[Shape question data]
<<<<
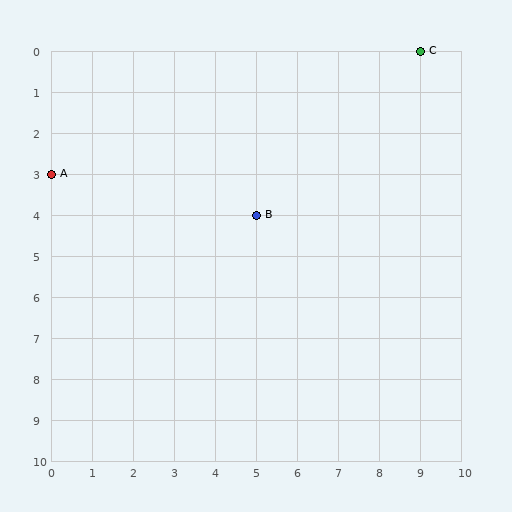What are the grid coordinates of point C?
Point C is at grid coordinates (9, 0).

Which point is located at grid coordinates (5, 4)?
Point B is at (5, 4).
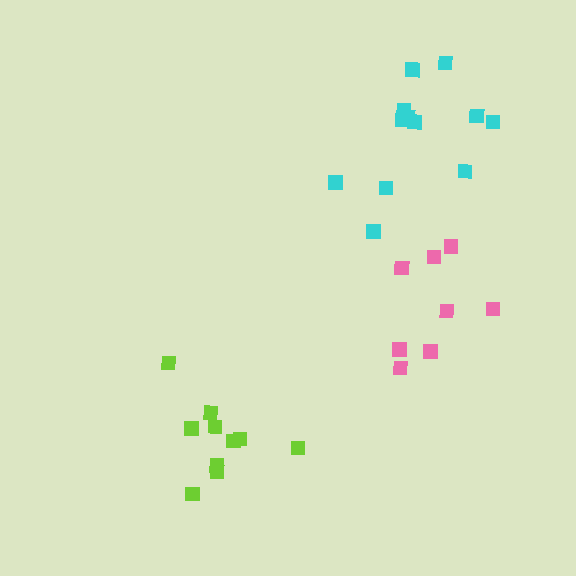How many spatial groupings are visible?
There are 3 spatial groupings.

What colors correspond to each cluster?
The clusters are colored: lime, pink, cyan.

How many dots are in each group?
Group 1: 10 dots, Group 2: 8 dots, Group 3: 12 dots (30 total).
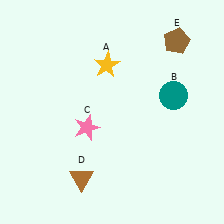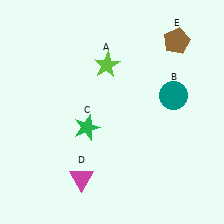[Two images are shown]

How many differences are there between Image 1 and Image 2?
There are 3 differences between the two images.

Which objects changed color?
A changed from yellow to lime. C changed from pink to green. D changed from brown to magenta.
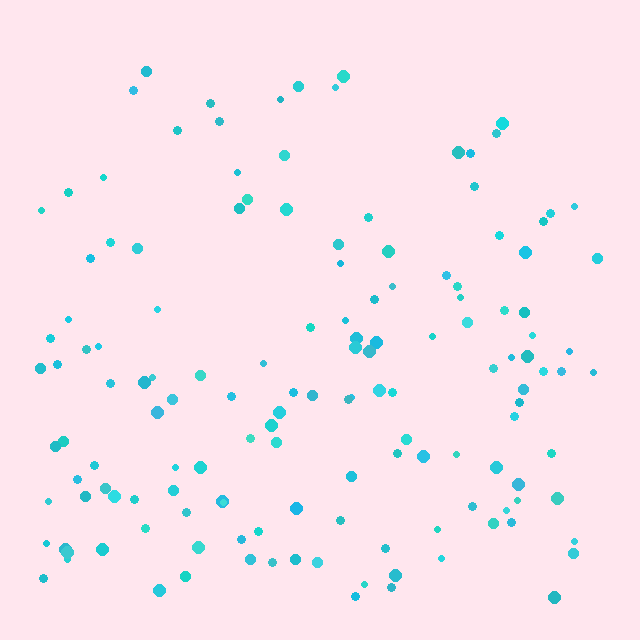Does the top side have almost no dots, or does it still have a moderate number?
Still a moderate number, just noticeably fewer than the bottom.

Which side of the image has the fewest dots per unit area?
The top.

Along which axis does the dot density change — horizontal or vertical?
Vertical.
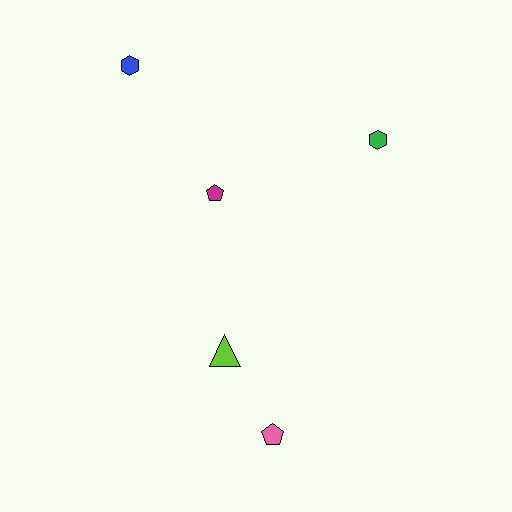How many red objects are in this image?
There are no red objects.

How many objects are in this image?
There are 5 objects.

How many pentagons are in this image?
There are 2 pentagons.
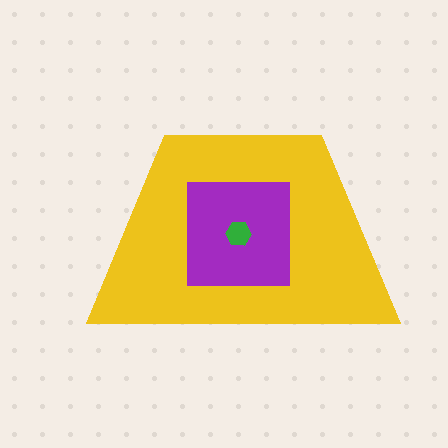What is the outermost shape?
The yellow trapezoid.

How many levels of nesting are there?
3.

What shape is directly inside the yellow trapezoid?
The purple square.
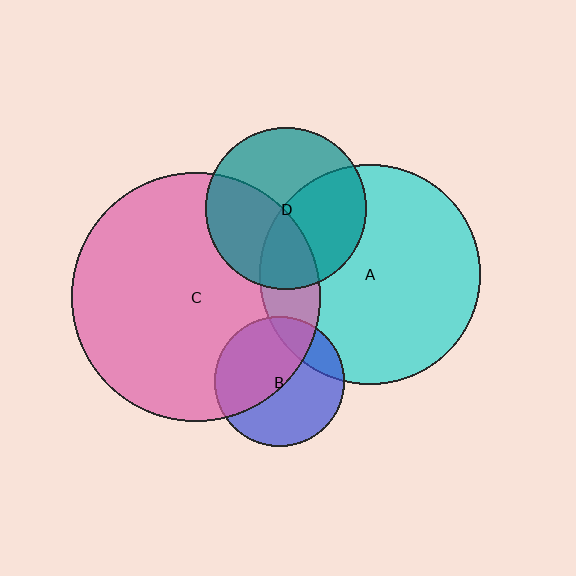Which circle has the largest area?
Circle C (pink).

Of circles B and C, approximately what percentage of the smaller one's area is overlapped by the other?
Approximately 50%.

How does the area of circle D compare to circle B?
Approximately 1.5 times.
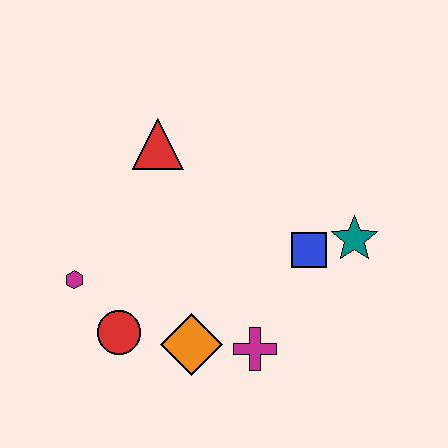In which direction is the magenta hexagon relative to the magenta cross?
The magenta hexagon is to the left of the magenta cross.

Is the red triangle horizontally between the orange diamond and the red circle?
Yes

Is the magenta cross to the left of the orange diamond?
No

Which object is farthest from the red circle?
The teal star is farthest from the red circle.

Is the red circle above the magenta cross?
Yes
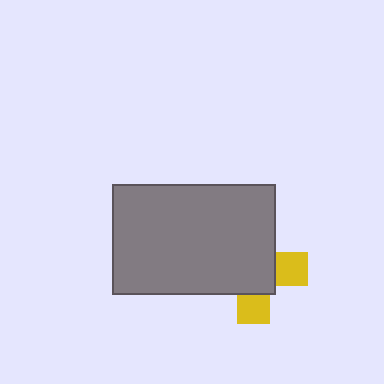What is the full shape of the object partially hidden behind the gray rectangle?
The partially hidden object is a yellow cross.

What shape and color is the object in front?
The object in front is a gray rectangle.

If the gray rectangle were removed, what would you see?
You would see the complete yellow cross.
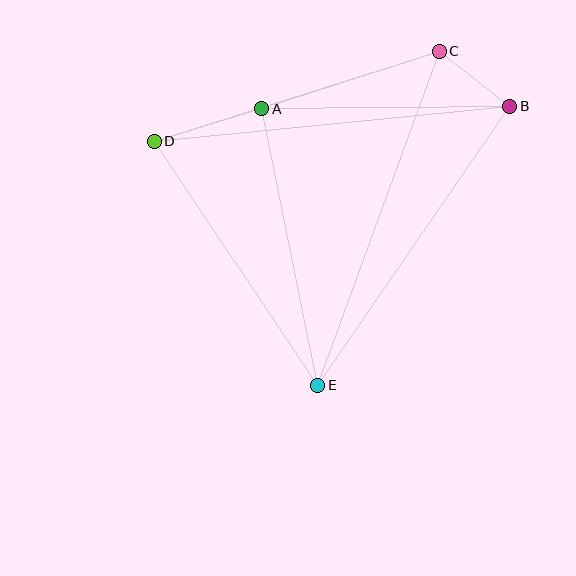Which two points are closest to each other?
Points B and C are closest to each other.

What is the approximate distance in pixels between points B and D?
The distance between B and D is approximately 357 pixels.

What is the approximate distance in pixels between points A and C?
The distance between A and C is approximately 187 pixels.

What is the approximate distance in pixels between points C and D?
The distance between C and D is approximately 299 pixels.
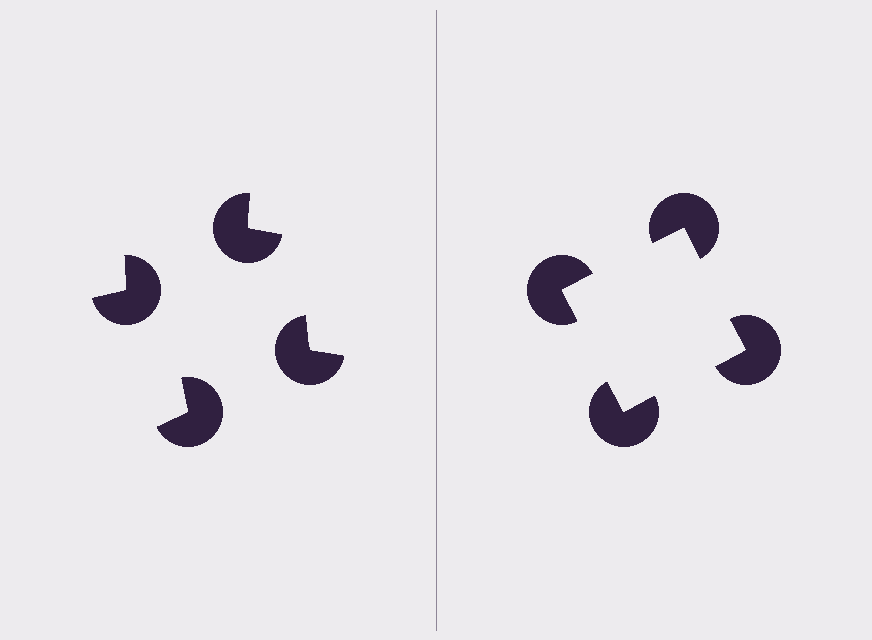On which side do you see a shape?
An illusory square appears on the right side. On the left side the wedge cuts are rotated, so no coherent shape forms.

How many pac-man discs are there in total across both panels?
8 — 4 on each side.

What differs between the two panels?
The pac-man discs are positioned identically on both sides; only the wedge orientations differ. On the right they align to a square; on the left they are misaligned.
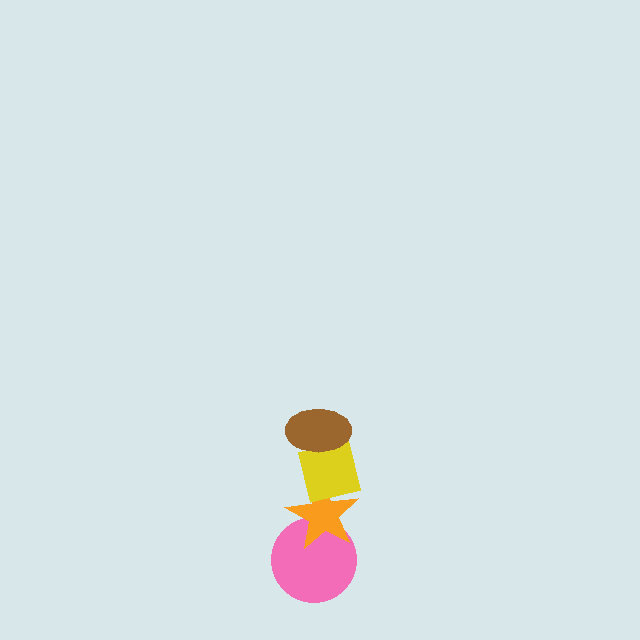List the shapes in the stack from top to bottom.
From top to bottom: the brown ellipse, the yellow square, the orange star, the pink circle.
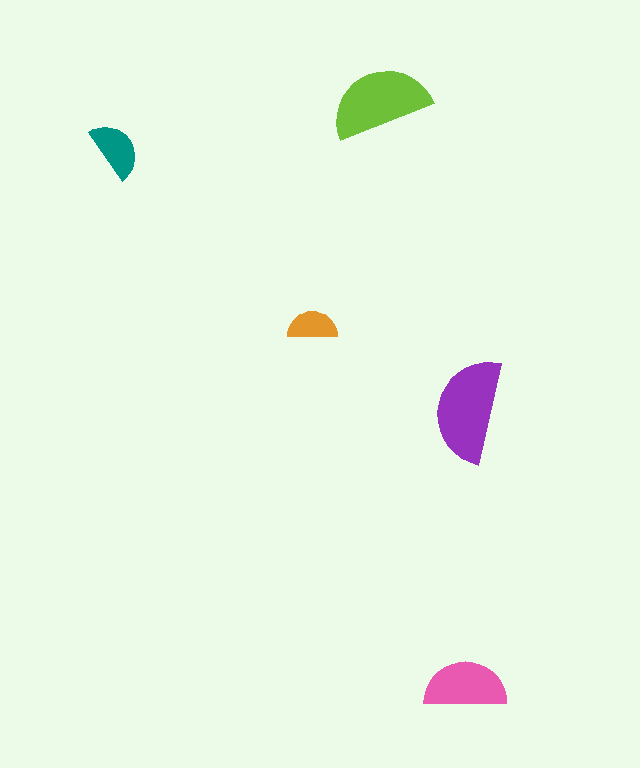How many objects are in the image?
There are 5 objects in the image.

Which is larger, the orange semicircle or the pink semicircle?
The pink one.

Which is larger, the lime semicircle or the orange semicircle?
The lime one.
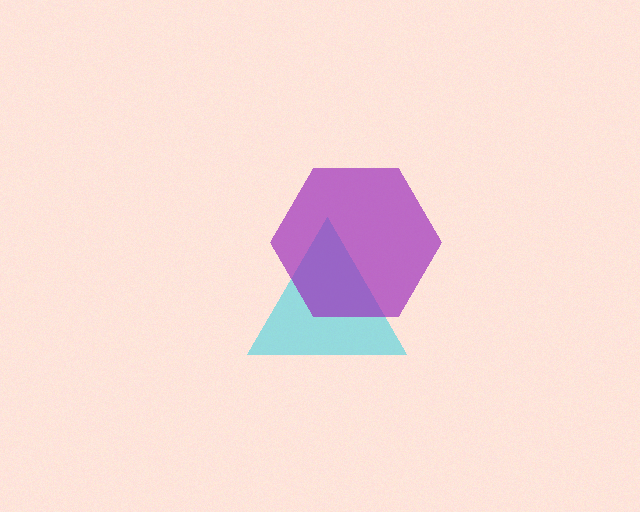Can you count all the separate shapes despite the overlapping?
Yes, there are 2 separate shapes.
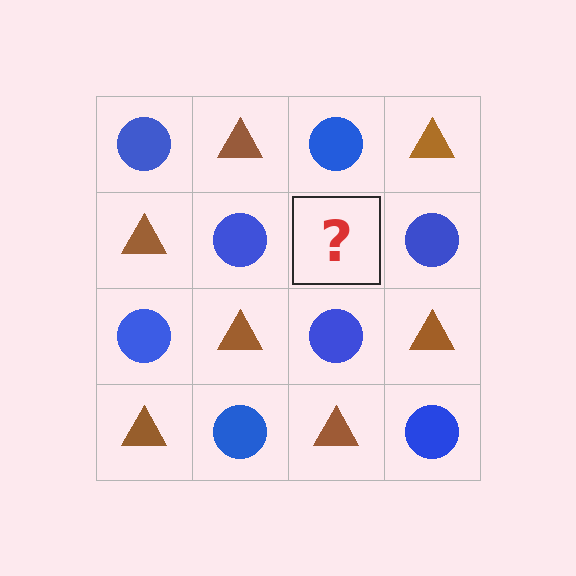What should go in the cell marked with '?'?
The missing cell should contain a brown triangle.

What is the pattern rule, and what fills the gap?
The rule is that it alternates blue circle and brown triangle in a checkerboard pattern. The gap should be filled with a brown triangle.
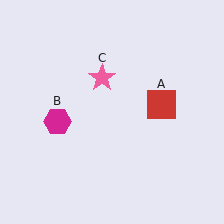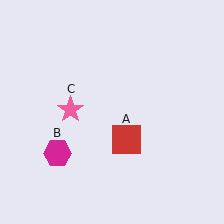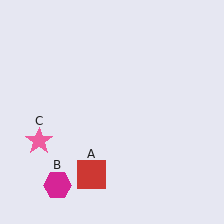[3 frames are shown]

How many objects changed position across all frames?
3 objects changed position: red square (object A), magenta hexagon (object B), pink star (object C).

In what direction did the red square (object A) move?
The red square (object A) moved down and to the left.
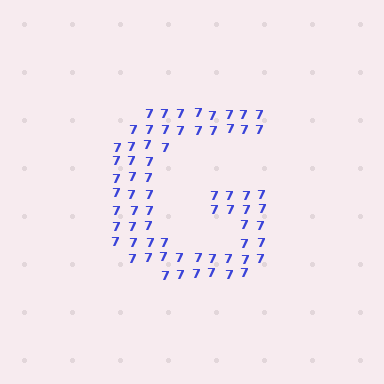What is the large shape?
The large shape is the letter G.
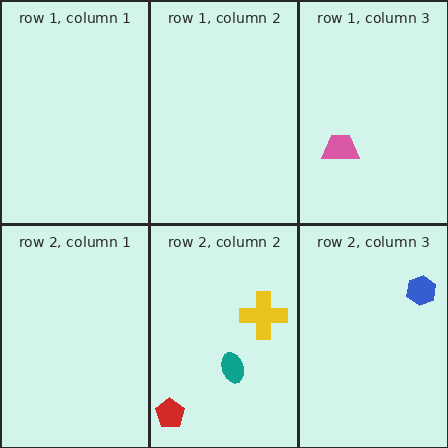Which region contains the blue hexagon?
The row 2, column 3 region.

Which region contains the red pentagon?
The row 2, column 2 region.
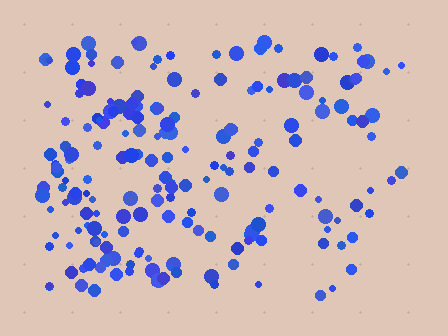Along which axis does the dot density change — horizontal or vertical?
Horizontal.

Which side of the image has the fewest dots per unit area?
The right.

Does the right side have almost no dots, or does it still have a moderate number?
Still a moderate number, just noticeably fewer than the left.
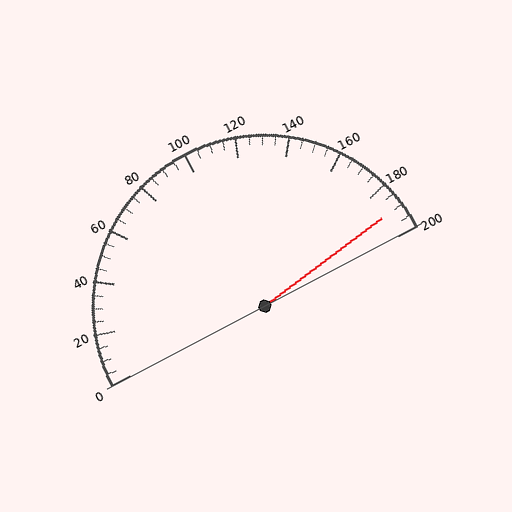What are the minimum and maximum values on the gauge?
The gauge ranges from 0 to 200.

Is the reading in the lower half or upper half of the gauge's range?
The reading is in the upper half of the range (0 to 200).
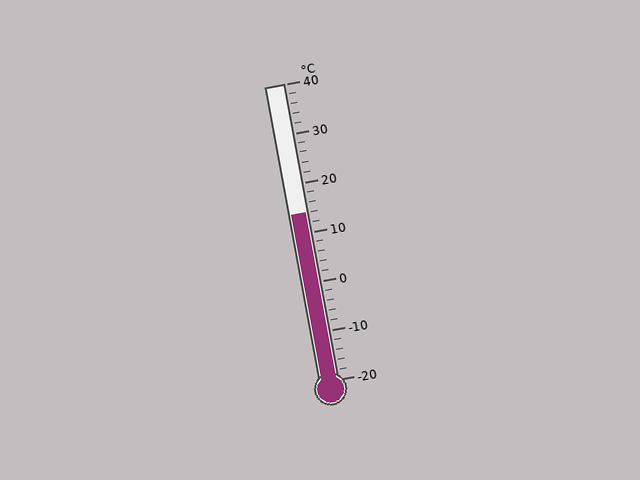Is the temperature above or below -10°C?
The temperature is above -10°C.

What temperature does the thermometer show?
The thermometer shows approximately 14°C.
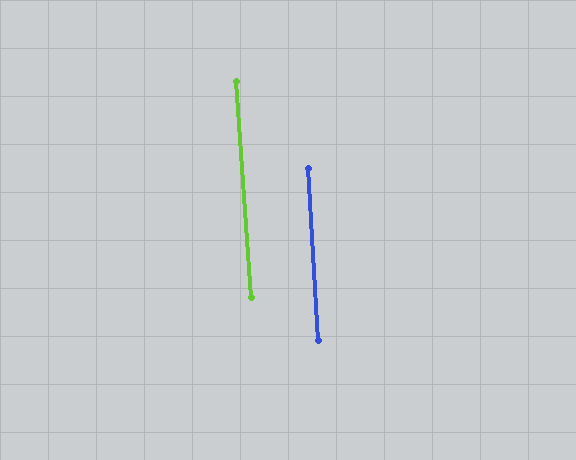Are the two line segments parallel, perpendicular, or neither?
Parallel — their directions differ by only 0.7°.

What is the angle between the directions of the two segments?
Approximately 1 degree.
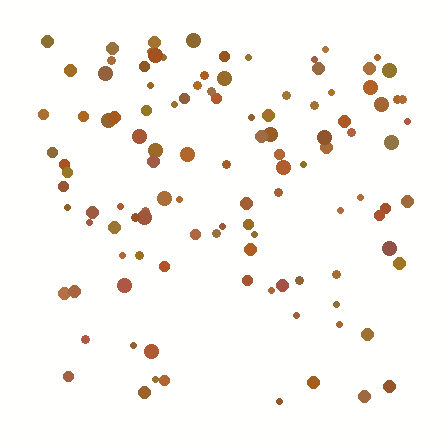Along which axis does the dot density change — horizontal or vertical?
Vertical.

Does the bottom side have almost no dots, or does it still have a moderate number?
Still a moderate number, just noticeably fewer than the top.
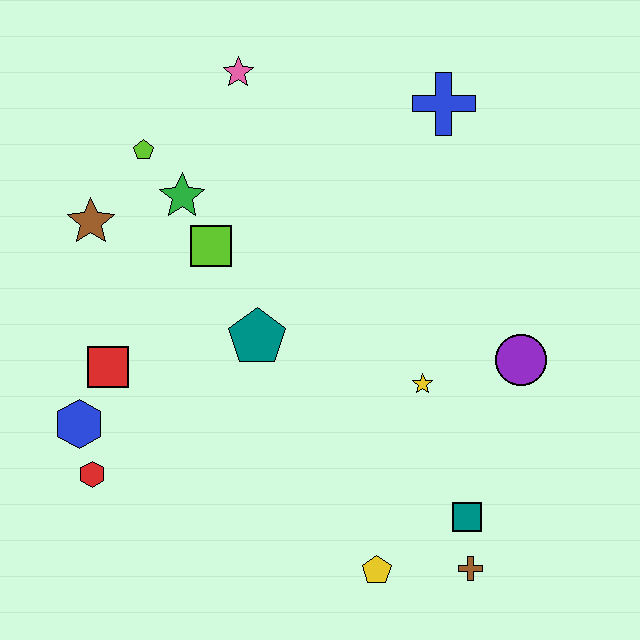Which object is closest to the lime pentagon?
The green star is closest to the lime pentagon.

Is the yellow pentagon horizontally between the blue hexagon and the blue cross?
Yes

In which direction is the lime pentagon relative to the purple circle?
The lime pentagon is to the left of the purple circle.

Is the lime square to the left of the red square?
No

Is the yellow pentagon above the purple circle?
>>>>
:: Exercise details ::
Copy out the entries verbatim and leave the images out.

:: Exercise output ::
What are the grid coordinates of point C?
Point C is at grid coordinates (9, 0).

Which point is located at grid coordinates (5, 4)?
Point B is at (5, 4).
How many spatial groupings are visible?
There are 3 spatial groupings.

What colors correspond to each cluster?
The clusters are colored: lime, pink, cyan.

How many dots are in each group?
Group 1: 10 dots, Group 2: 8 dots, Group 3: 12 dots (30 total).
[Two images are shown]

How many differences are there between Image 1 and Image 2?
There are 3 differences between the two images.

Which objects changed color?
A changed from yellow to lime. C changed from pink to green. D changed from brown to magenta.
Does the top side have almost no dots, or does it still have a moderate number?
Still a moderate number, just noticeably fewer than the bottom.

Which side of the image has the fewest dots per unit area?
The top.

Along which axis does the dot density change — horizontal or vertical?
Vertical.
How many red objects are in this image?
There are no red objects.

How many objects are in this image?
There are 5 objects.

How many pentagons are in this image?
There are 2 pentagons.
What is the outermost shape?
The yellow trapezoid.

How many levels of nesting are there?
3.

What shape is directly inside the yellow trapezoid?
The purple square.
Which circle has the largest area?
Circle C (pink).

Of circles B and C, approximately what percentage of the smaller one's area is overlapped by the other?
Approximately 50%.

How does the area of circle D compare to circle B?
Approximately 1.5 times.
In which direction is the magenta hexagon relative to the magenta cross?
The magenta hexagon is to the left of the magenta cross.

Is the red triangle horizontally between the orange diamond and the red circle?
Yes

Is the magenta cross to the left of the orange diamond?
No

Which object is farthest from the red circle?
The teal star is farthest from the red circle.

Is the red circle above the magenta cross?
Yes
What is the full shape of the object partially hidden behind the gray rectangle?
The partially hidden object is a yellow cross.

What shape and color is the object in front?
The object in front is a gray rectangle.

If the gray rectangle were removed, what would you see?
You would see the complete yellow cross.
Which two points are closest to each other?
Points B and C are closest to each other.

What is the approximate distance in pixels between points B and D?
The distance between B and D is approximately 357 pixels.

What is the approximate distance in pixels between points A and C?
The distance between A and C is approximately 187 pixels.

What is the approximate distance in pixels between points C and D?
The distance between C and D is approximately 299 pixels.
On which side do you see a shape?
An illusory square appears on the right side. On the left side the wedge cuts are rotated, so no coherent shape forms.

How many pac-man discs are there in total across both panels?
8 — 4 on each side.

What differs between the two panels?
The pac-man discs are positioned identically on both sides; only the wedge orientations differ. On the right they align to a square; on the left they are misaligned.
List the shapes in the stack from top to bottom.
From top to bottom: the brown ellipse, the yellow square, the orange star, the pink circle.
How many objects are in the image?
There are 5 objects in the image.

Which is larger, the orange semicircle or the pink semicircle?
The pink one.

Which is larger, the lime semicircle or the orange semicircle?
The lime one.
Can you count all the separate shapes despite the overlapping?
Yes, there are 2 separate shapes.
What should go in the cell marked with '?'?
The missing cell should contain a brown triangle.

What is the pattern rule, and what fills the gap?
The rule is that it alternates blue circle and brown triangle in a checkerboard pattern. The gap should be filled with a brown triangle.
[3 frames are shown]

How many objects changed position across all frames?
3 objects changed position: red square (object A), magenta hexagon (object B), pink star (object C).

In what direction did the red square (object A) move?
The red square (object A) moved down and to the left.
What is the large shape?
The large shape is the letter G.
Which region contains the blue hexagon?
The row 2, column 3 region.

Which region contains the red pentagon?
The row 2, column 2 region.
Along which axis does the dot density change — horizontal or vertical?
Horizontal.

Which side of the image has the fewest dots per unit area?
The right.

Does the right side have almost no dots, or does it still have a moderate number?
Still a moderate number, just noticeably fewer than the left.
What are the minimum and maximum values on the gauge?
The gauge ranges from 0 to 200.

Is the reading in the lower half or upper half of the gauge's range?
The reading is in the upper half of the range (0 to 200).
Is the temperature above or below -10°C?
The temperature is above -10°C.

What temperature does the thermometer show?
The thermometer shows approximately 14°C.
Are the two line segments parallel, perpendicular, or neither?
Parallel — their directions differ by only 0.7°.

What is the angle between the directions of the two segments?
Approximately 1 degree.
Along which axis does the dot density change — horizontal or vertical?
Vertical.

Does the bottom side have almost no dots, or does it still have a moderate number?
Still a moderate number, just noticeably fewer than the top.
Which object is closest to the lime pentagon?
The green star is closest to the lime pentagon.

Is the yellow pentagon horizontally between the blue hexagon and the blue cross?
Yes

In which direction is the lime pentagon relative to the purple circle?
The lime pentagon is to the left of the purple circle.

Is the lime square to the left of the red square?
No

Is the yellow pentagon above the purple circle?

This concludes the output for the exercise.